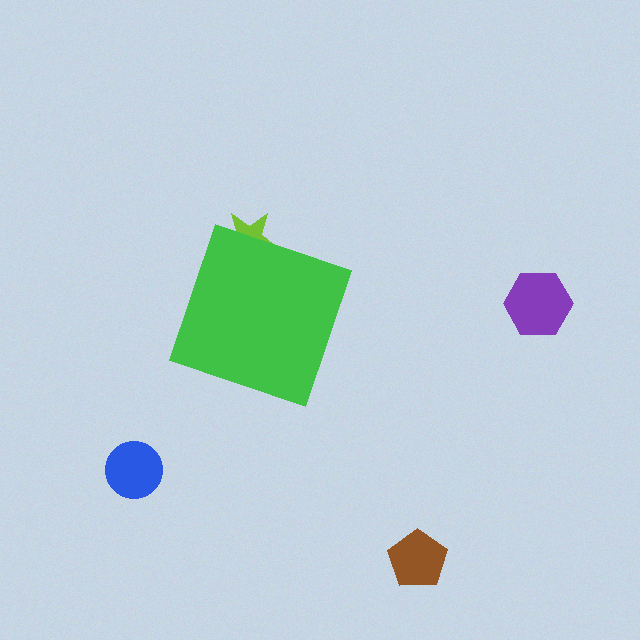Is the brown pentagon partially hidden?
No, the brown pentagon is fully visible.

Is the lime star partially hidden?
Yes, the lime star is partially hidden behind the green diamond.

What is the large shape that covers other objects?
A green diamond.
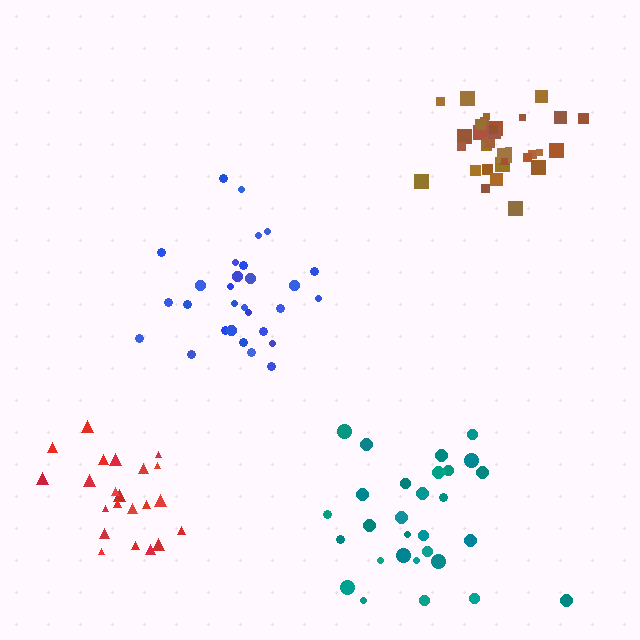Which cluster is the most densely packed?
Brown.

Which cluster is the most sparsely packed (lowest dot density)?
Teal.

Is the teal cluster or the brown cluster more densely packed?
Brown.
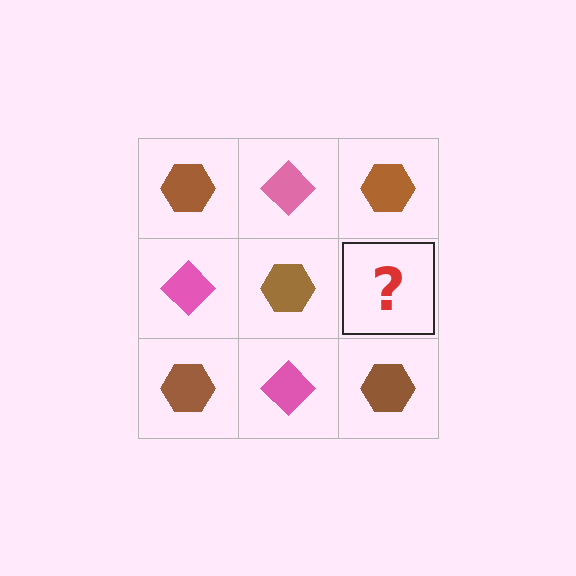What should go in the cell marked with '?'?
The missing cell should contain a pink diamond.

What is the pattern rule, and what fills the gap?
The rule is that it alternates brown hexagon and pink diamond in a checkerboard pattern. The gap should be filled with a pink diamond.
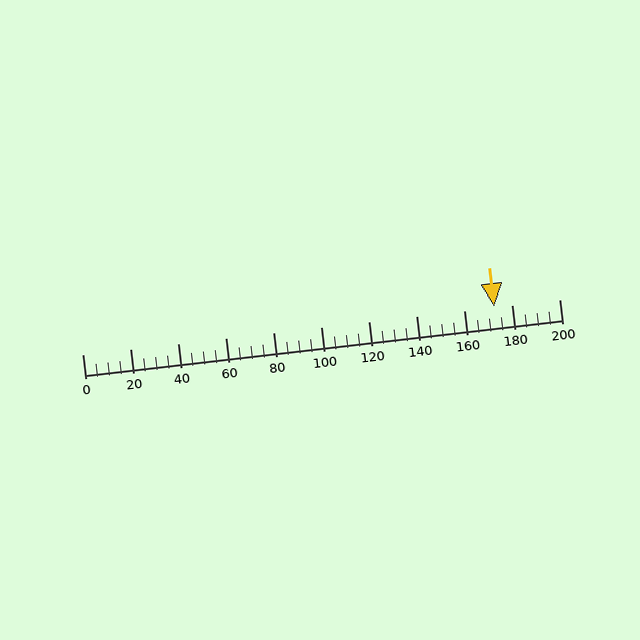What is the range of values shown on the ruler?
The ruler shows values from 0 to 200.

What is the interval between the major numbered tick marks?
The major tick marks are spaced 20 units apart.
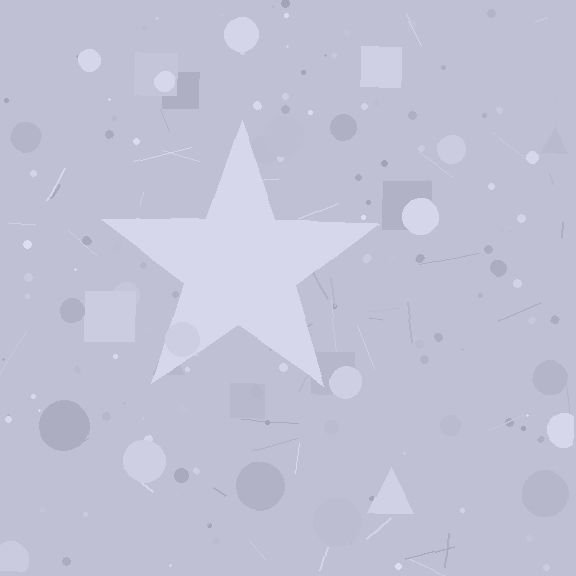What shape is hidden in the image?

**WORK TO BE COMPLETED**
Copy the listing word for word, excluding its pictures.

**SOLUTION BELOW**
Is the brown pentagon partially hidden?
No, the brown pentagon is fully visible.

Is the lime star partially hidden?
Yes, the lime star is partially hidden behind the green diamond.

What is the large shape that covers other objects?
A green diamond.
Which cluster is the most densely packed?
Brown.

Which cluster is the most sparsely packed (lowest dot density)?
Teal.

Is the teal cluster or the brown cluster more densely packed?
Brown.
What should go in the cell marked with '?'?
The missing cell should contain a pink diamond.

What is the pattern rule, and what fills the gap?
The rule is that it alternates brown hexagon and pink diamond in a checkerboard pattern. The gap should be filled with a pink diamond.
What is the range of values shown on the ruler?
The ruler shows values from 0 to 200.

What is the interval between the major numbered tick marks?
The major tick marks are spaced 20 units apart.
What shape is hidden in the image?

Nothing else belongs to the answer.